MATERIAL
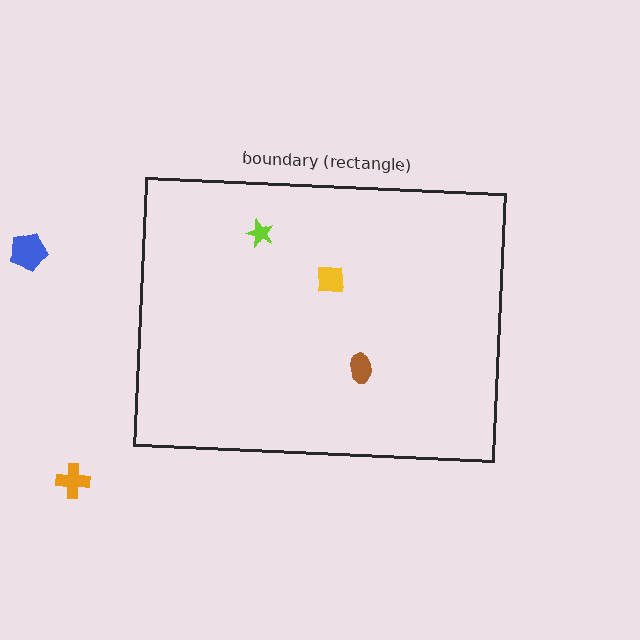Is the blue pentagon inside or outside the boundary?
Outside.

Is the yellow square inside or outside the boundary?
Inside.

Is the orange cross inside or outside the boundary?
Outside.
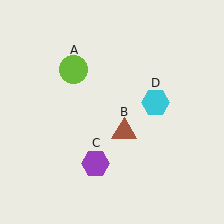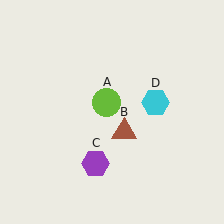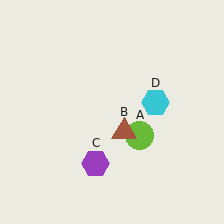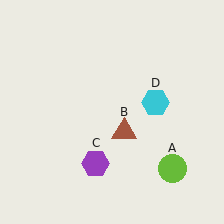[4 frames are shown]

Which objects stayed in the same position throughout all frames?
Brown triangle (object B) and purple hexagon (object C) and cyan hexagon (object D) remained stationary.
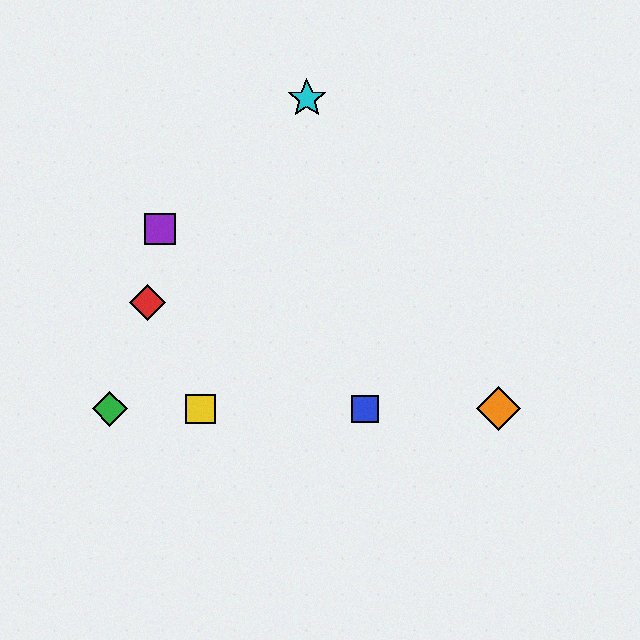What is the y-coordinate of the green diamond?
The green diamond is at y≈409.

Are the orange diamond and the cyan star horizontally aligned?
No, the orange diamond is at y≈409 and the cyan star is at y≈98.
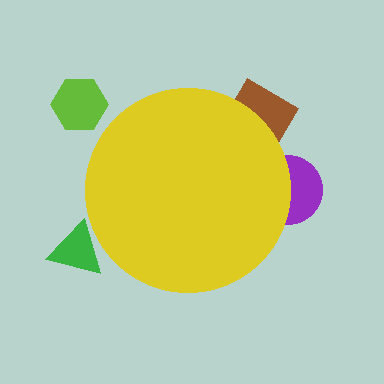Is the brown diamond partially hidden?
Yes, the brown diamond is partially hidden behind the yellow circle.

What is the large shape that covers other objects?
A yellow circle.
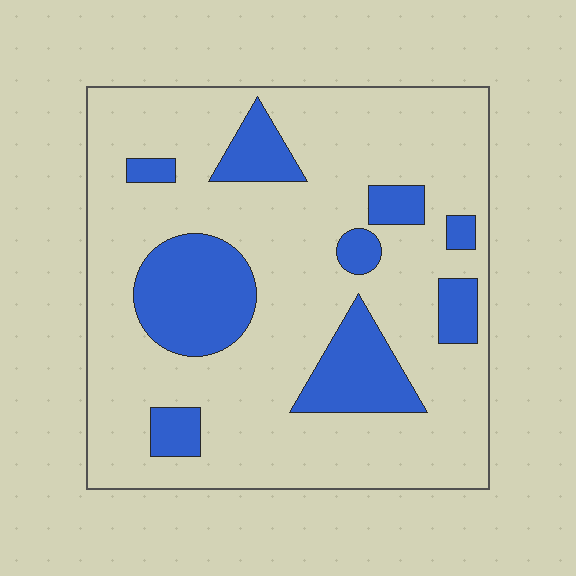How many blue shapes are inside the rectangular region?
9.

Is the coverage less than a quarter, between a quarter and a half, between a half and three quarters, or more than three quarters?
Less than a quarter.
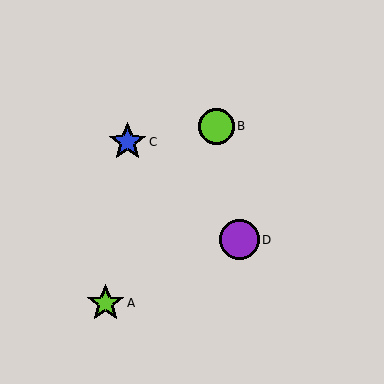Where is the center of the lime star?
The center of the lime star is at (106, 303).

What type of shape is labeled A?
Shape A is a lime star.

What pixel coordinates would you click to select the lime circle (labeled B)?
Click at (216, 126) to select the lime circle B.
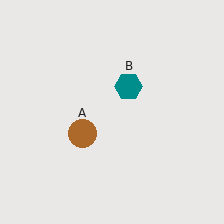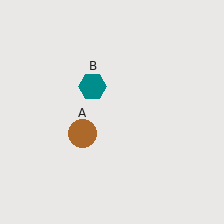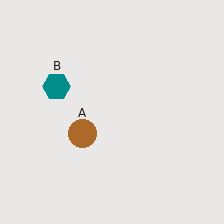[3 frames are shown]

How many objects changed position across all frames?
1 object changed position: teal hexagon (object B).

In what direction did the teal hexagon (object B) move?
The teal hexagon (object B) moved left.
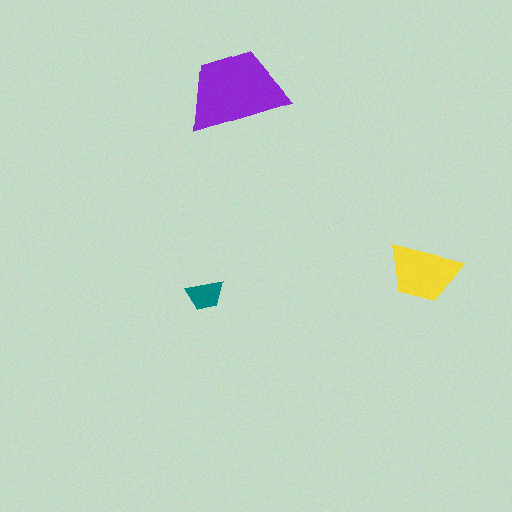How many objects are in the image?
There are 3 objects in the image.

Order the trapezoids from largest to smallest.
the purple one, the yellow one, the teal one.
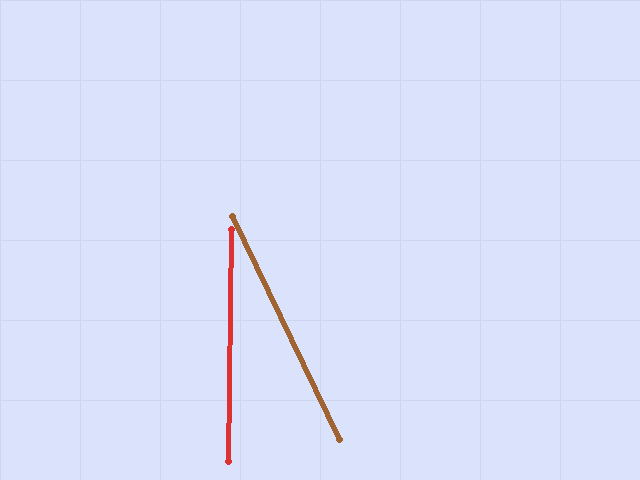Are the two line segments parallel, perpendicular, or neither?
Neither parallel nor perpendicular — they differ by about 26°.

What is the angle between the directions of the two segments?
Approximately 26 degrees.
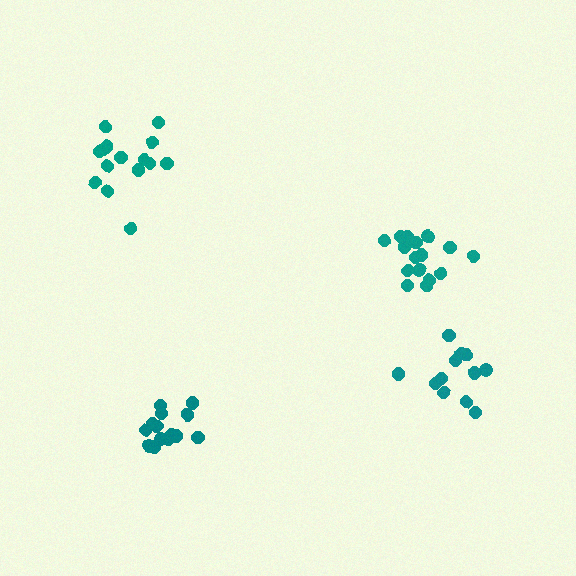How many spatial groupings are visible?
There are 4 spatial groupings.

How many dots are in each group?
Group 1: 15 dots, Group 2: 14 dots, Group 3: 17 dots, Group 4: 12 dots (58 total).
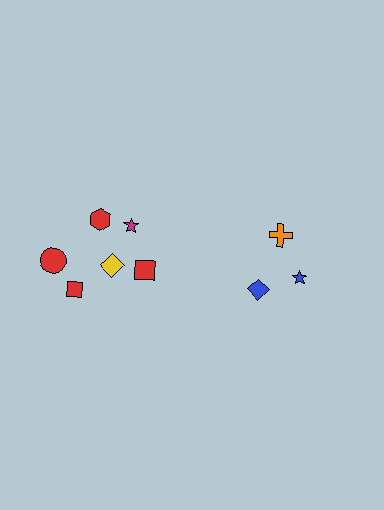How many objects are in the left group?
There are 6 objects.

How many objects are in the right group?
There are 3 objects.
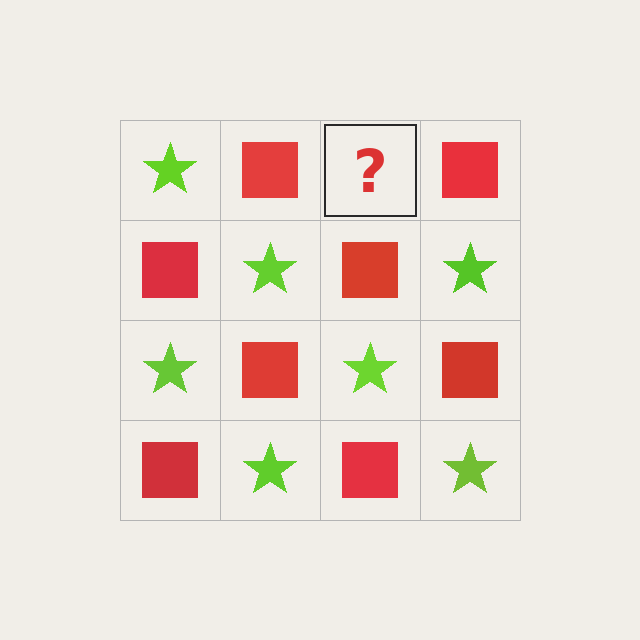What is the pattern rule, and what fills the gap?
The rule is that it alternates lime star and red square in a checkerboard pattern. The gap should be filled with a lime star.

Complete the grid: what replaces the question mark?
The question mark should be replaced with a lime star.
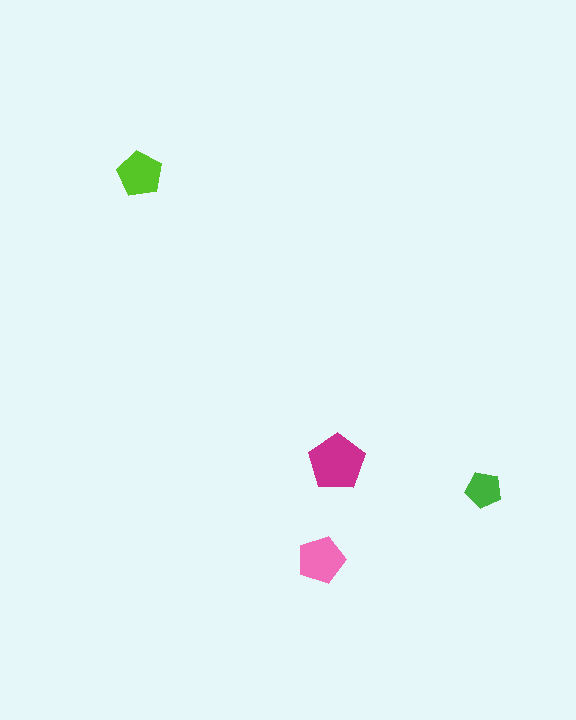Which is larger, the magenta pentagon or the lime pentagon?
The magenta one.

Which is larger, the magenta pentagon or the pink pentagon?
The magenta one.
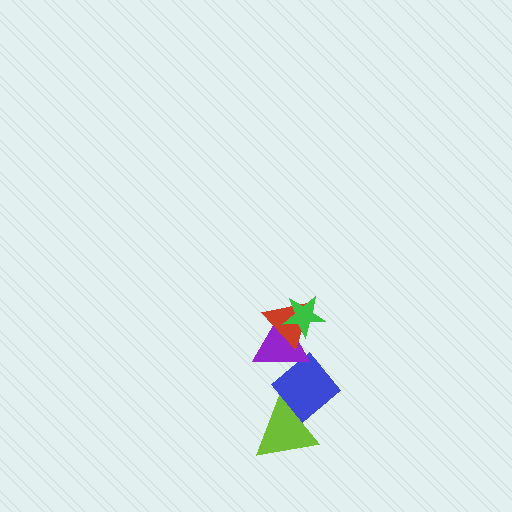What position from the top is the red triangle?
The red triangle is 2nd from the top.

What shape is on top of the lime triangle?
The blue diamond is on top of the lime triangle.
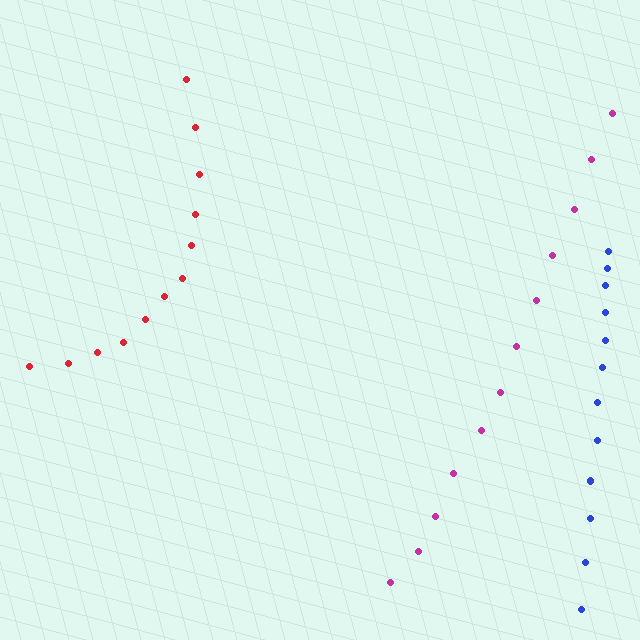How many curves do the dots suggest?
There are 3 distinct paths.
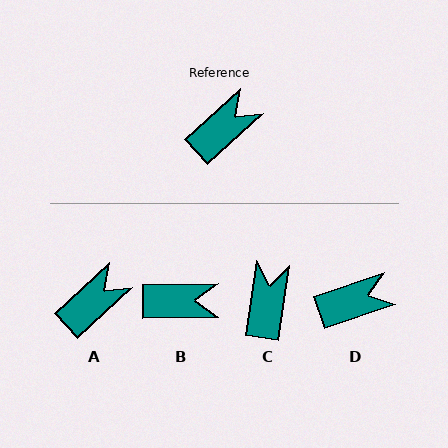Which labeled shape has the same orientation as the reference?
A.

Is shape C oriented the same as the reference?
No, it is off by about 39 degrees.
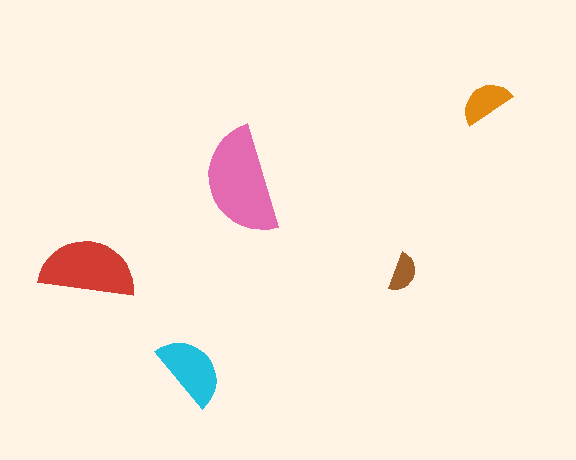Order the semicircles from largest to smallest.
the pink one, the red one, the cyan one, the orange one, the brown one.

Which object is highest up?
The orange semicircle is topmost.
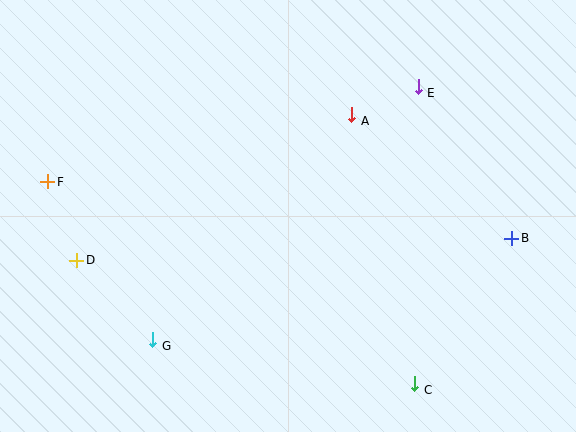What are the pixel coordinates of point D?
Point D is at (77, 260).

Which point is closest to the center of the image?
Point A at (352, 121) is closest to the center.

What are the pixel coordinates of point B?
Point B is at (512, 238).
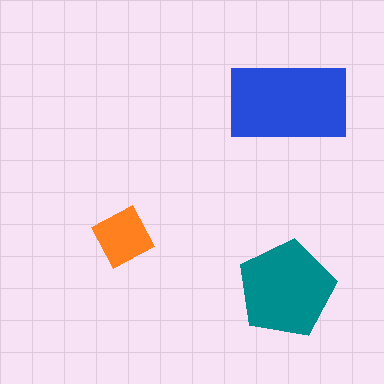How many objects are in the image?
There are 3 objects in the image.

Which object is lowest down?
The teal pentagon is bottommost.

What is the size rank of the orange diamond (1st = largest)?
3rd.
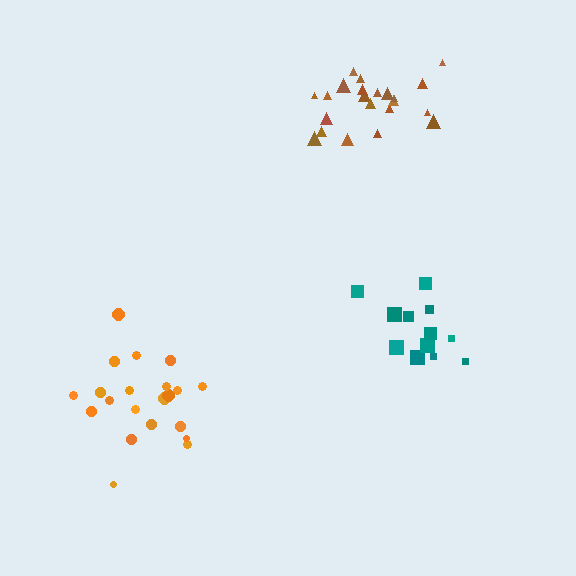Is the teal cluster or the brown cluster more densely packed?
Brown.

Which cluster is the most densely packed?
Brown.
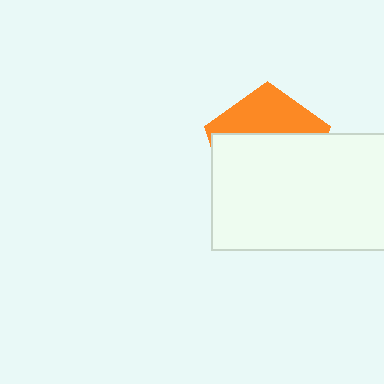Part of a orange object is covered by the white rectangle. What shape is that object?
It is a pentagon.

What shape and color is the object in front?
The object in front is a white rectangle.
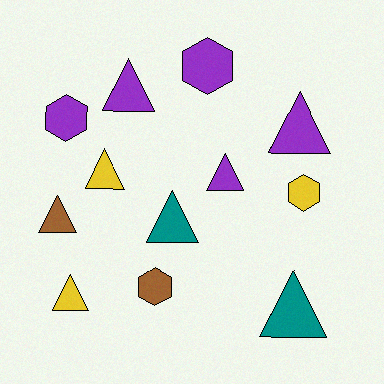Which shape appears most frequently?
Triangle, with 8 objects.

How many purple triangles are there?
There are 3 purple triangles.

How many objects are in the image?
There are 12 objects.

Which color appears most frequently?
Purple, with 5 objects.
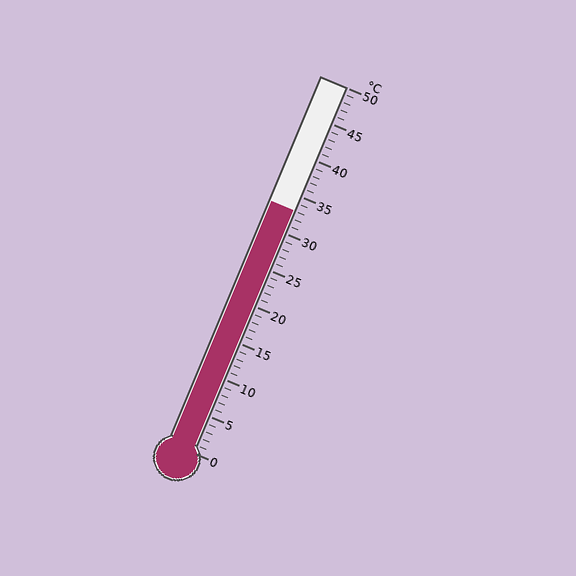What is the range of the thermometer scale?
The thermometer scale ranges from 0°C to 50°C.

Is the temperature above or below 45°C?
The temperature is below 45°C.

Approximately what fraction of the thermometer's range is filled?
The thermometer is filled to approximately 65% of its range.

TASK DETAILS
Print the entries above exactly, taking out only the pictures.

COMPLETE OUTPUT
Is the blue pentagon inside or outside the boundary?
Outside.

Is the yellow square inside or outside the boundary?
Inside.

Is the orange cross inside or outside the boundary?
Outside.
[4 frames are shown]

Which objects stayed in the same position throughout all frames?
Brown triangle (object B) and purple hexagon (object C) and cyan hexagon (object D) remained stationary.
What is the y-coordinate of the green diamond?
The green diamond is at y≈409.

Are the orange diamond and the cyan star horizontally aligned?
No, the orange diamond is at y≈409 and the cyan star is at y≈98.
Is the brown diamond partially hidden?
Yes, the brown diamond is partially hidden behind the yellow circle.

What is the large shape that covers other objects?
A yellow circle.
How many blue shapes are inside the rectangular region?
9.

Is the coverage less than a quarter, between a quarter and a half, between a half and three quarters, or more than three quarters?
Less than a quarter.
Where is the center of the lime star?
The center of the lime star is at (106, 303).

What type of shape is labeled A?
Shape A is a lime star.

What pixel coordinates would you click to select the lime circle (labeled B)?
Click at (216, 126) to select the lime circle B.
[3 frames are shown]

How many objects changed position across all frames?
1 object changed position: teal hexagon (object B).

In what direction did the teal hexagon (object B) move?
The teal hexagon (object B) moved left.
How many objects are in the image?
There are 3 objects in the image.

Order the trapezoids from largest to smallest.
the purple one, the yellow one, the teal one.
Are the two line segments parallel, perpendicular, or neither?
Neither parallel nor perpendicular — they differ by about 26°.

What is the angle between the directions of the two segments?
Approximately 26 degrees.
How many spatial groupings are visible?
There are 4 spatial groupings.

How many dots are in each group?
Group 1: 15 dots, Group 2: 14 dots, Group 3: 17 dots, Group 4: 12 dots (58 total).
How many objects are in the left group?
There are 6 objects.

How many objects are in the right group?
There are 3 objects.
What is the pattern rule, and what fills the gap?
The rule is that it alternates lime star and red square in a checkerboard pattern. The gap should be filled with a lime star.

Complete the grid: what replaces the question mark?
The question mark should be replaced with a lime star.
Which is larger, the magenta pentagon or the lime pentagon?
The magenta one.

Which is larger, the magenta pentagon or the pink pentagon?
The magenta one.
What position from the top is the red triangle?
The red triangle is 2nd from the top.

What shape is on top of the lime triangle?
The blue diamond is on top of the lime triangle.
How many curves do the dots suggest?
There are 3 distinct paths.
Which labeled shape has the same orientation as the reference?
A.

Is shape C oriented the same as the reference?
No, it is off by about 39 degrees.
Order the semicircles from largest to smallest.
the pink one, the red one, the cyan one, the orange one, the brown one.

Which object is highest up?
The orange semicircle is topmost.
What are the pixel coordinates of point D?
Point D is at (77, 260).

Which point is closest to the center of the image?
Point A at (352, 121) is closest to the center.

What are the pixel coordinates of point B?
Point B is at (512, 238).
How many objects are in the image?
There are 3 objects in the image.

Which object is lowest down?
The teal pentagon is bottommost.

What is the size rank of the orange diamond (1st = largest)?
3rd.
Is the teal cluster or the brown cluster more densely packed?
Brown.

Which cluster is the most densely packed?
Brown.
Part of a orange object is covered by the white rectangle. What shape is that object?
It is a pentagon.

What shape and color is the object in front?
The object in front is a white rectangle.
Which shape appears most frequently?
Triangle, with 8 objects.

How many purple triangles are there?
There are 3 purple triangles.

How many objects are in the image?
There are 12 objects.

Which color appears most frequently?
Purple, with 5 objects.
What is the range of the thermometer scale?
The thermometer scale ranges from 0°C to 50°C.

Is the temperature above or below 45°C?
The temperature is below 45°C.

Approximately what fraction of the thermometer's range is filled?
The thermometer is filled to approximately 65% of its range.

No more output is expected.